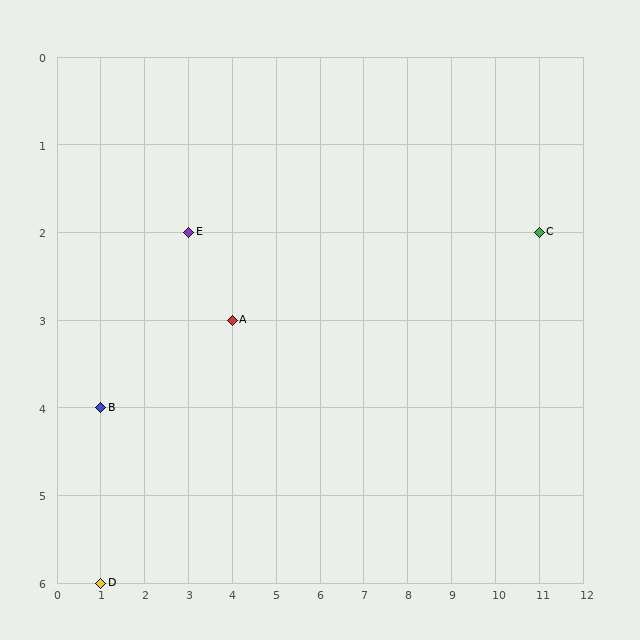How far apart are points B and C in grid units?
Points B and C are 10 columns and 2 rows apart (about 10.2 grid units diagonally).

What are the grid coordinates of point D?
Point D is at grid coordinates (1, 6).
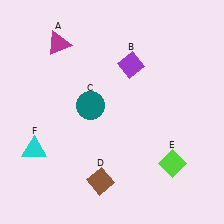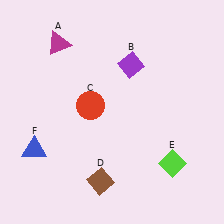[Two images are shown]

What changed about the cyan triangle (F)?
In Image 1, F is cyan. In Image 2, it changed to blue.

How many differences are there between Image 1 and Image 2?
There are 2 differences between the two images.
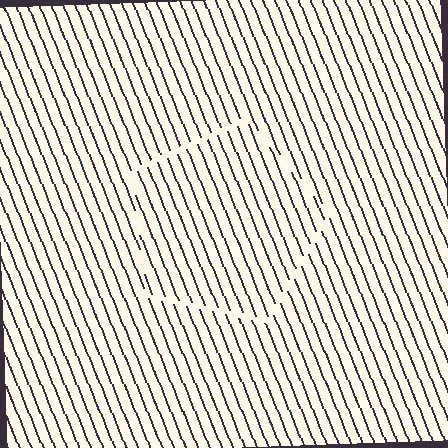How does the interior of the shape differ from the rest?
The interior of the shape contains the same grating, shifted by half a period — the contour is defined by the phase discontinuity where line-ends from the inner and outer gratings abut.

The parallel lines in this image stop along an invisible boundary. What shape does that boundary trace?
An illusory pentagon. The interior of the shape contains the same grating, shifted by half a period — the contour is defined by the phase discontinuity where line-ends from the inner and outer gratings abut.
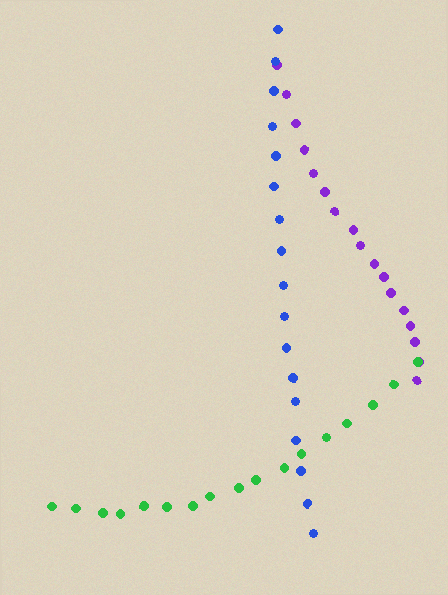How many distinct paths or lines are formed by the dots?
There are 3 distinct paths.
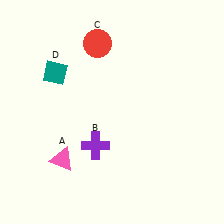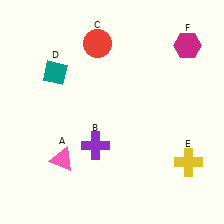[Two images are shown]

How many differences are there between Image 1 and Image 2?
There are 2 differences between the two images.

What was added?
A yellow cross (E), a magenta hexagon (F) were added in Image 2.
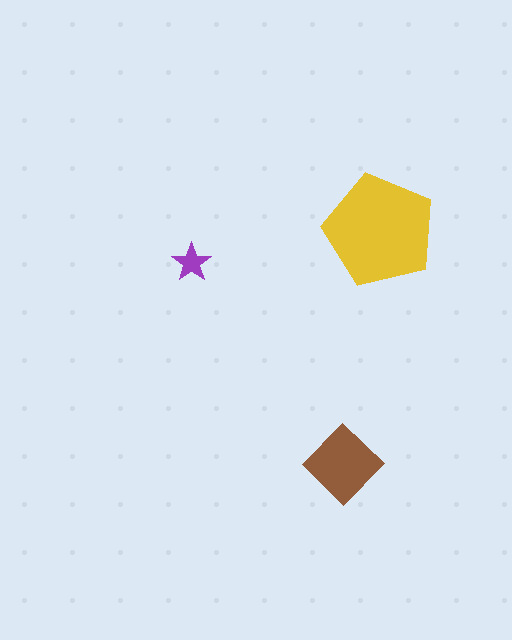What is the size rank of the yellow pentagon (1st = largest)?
1st.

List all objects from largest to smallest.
The yellow pentagon, the brown diamond, the purple star.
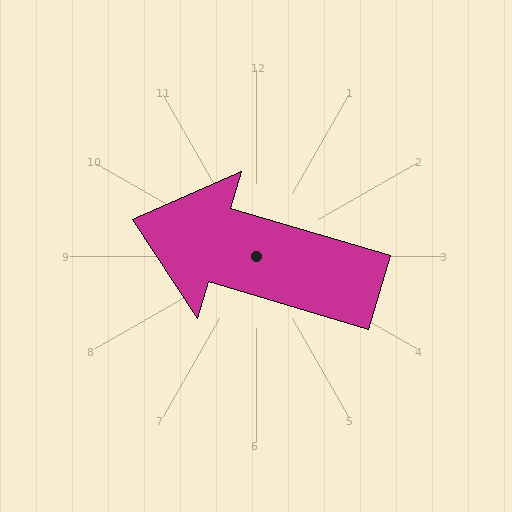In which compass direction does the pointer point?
West.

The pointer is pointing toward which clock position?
Roughly 10 o'clock.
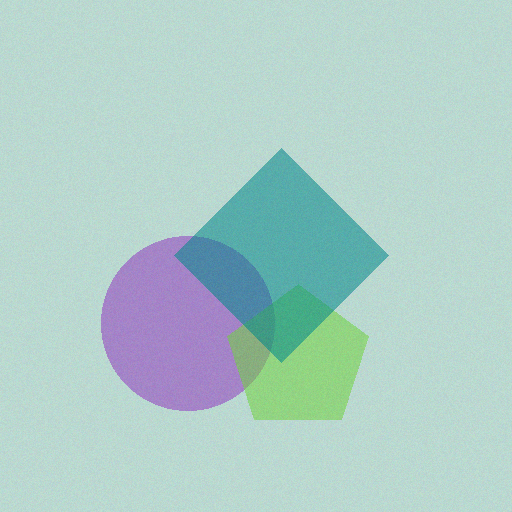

===

### The task
Take the records above from the line with "How does the" down to their last line and please copy those lines exactly, without the pictures.

### Finished task
How does the interior of the shape differ from the rest?
The interior of the shape contains the same grating, shifted by half a period — the contour is defined by the phase discontinuity where line-ends from the inner and outer gratings abut.

The parallel lines in this image stop along an invisible boundary. What shape does that boundary trace?
An illusory pentagon. The interior of the shape contains the same grating, shifted by half a period — the contour is defined by the phase discontinuity where line-ends from the inner and outer gratings abut.
How many distinct paths or lines are formed by the dots?
There are 3 distinct paths.
[Two images are shown]

How many differences are there between Image 1 and Image 2?
There are 2 differences between the two images.

What was added?
A yellow cross (E), a magenta hexagon (F) were added in Image 2.
What is the size rank of the yellow pentagon (1st = largest)?
1st.

List all objects from largest to smallest.
The yellow pentagon, the brown diamond, the purple star.
In which compass direction does the pointer point?
West.

The pointer is pointing toward which clock position?
Roughly 10 o'clock.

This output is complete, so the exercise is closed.